>> Begin PROVIDED ENTRIES
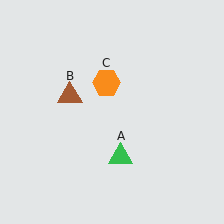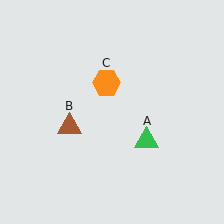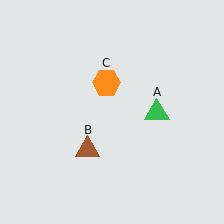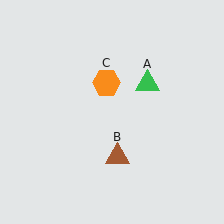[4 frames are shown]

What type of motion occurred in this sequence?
The green triangle (object A), brown triangle (object B) rotated counterclockwise around the center of the scene.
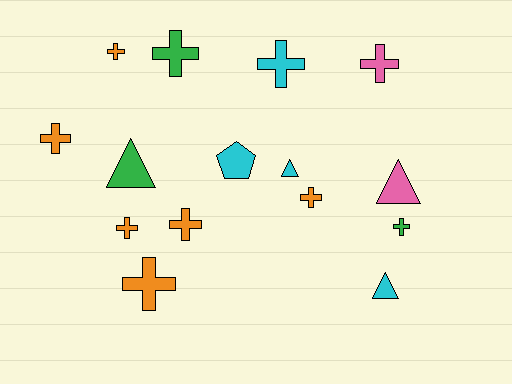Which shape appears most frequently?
Cross, with 10 objects.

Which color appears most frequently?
Orange, with 6 objects.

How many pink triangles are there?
There is 1 pink triangle.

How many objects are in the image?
There are 15 objects.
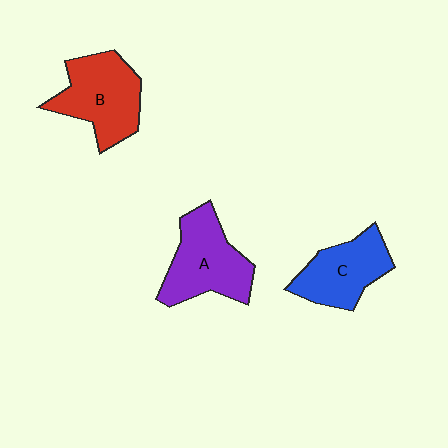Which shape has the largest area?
Shape A (purple).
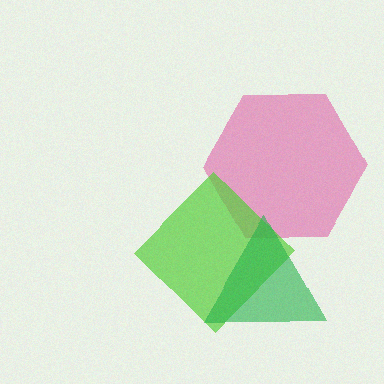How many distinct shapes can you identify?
There are 3 distinct shapes: a magenta hexagon, a lime diamond, a green triangle.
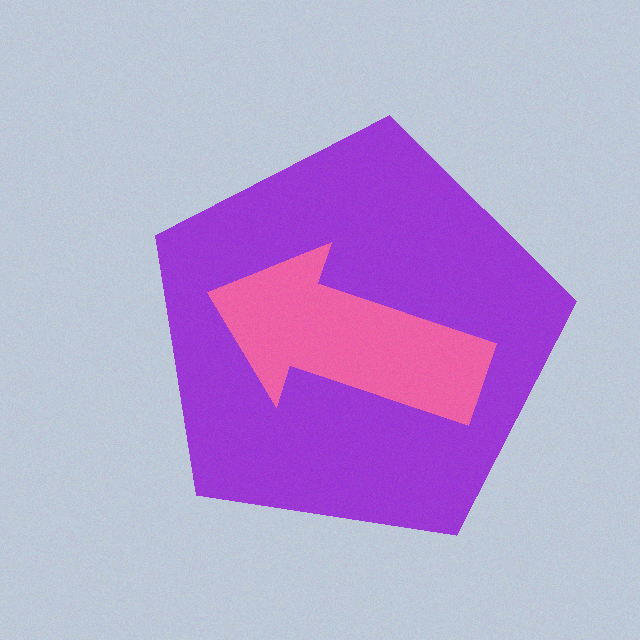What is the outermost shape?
>> End PROVIDED ENTRIES
▶ GIVEN INSTRUCTION:
Every record above should be written out again exactly; the pictures stay out of the copy.

▶ RESULT:
[4 frames are shown]

What type of motion occurred in this sequence?
The green triangle (object A), brown triangle (object B) rotated counterclockwise around the center of the scene.
Which shape appears most frequently?
Cross, with 10 objects.

Which color appears most frequently?
Orange, with 6 objects.

How many pink triangles are there?
There is 1 pink triangle.

How many objects are in the image?
There are 15 objects.
Which shape has the largest area?
Shape A (purple).
How many distinct shapes can you identify?
There are 3 distinct shapes: a magenta hexagon, a lime diamond, a green triangle.
What is the outermost shape?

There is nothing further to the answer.